##### Dataset content

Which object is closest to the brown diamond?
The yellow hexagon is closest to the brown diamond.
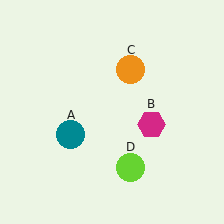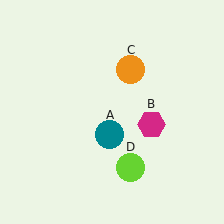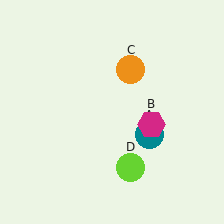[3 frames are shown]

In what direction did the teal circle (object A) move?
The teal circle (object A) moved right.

##########

## Your goal
Write the entries above out in full, exactly, with no images.

## Response
Which object is closest to the brown diamond?
The yellow hexagon is closest to the brown diamond.
[3 frames are shown]

In what direction did the teal circle (object A) move?
The teal circle (object A) moved right.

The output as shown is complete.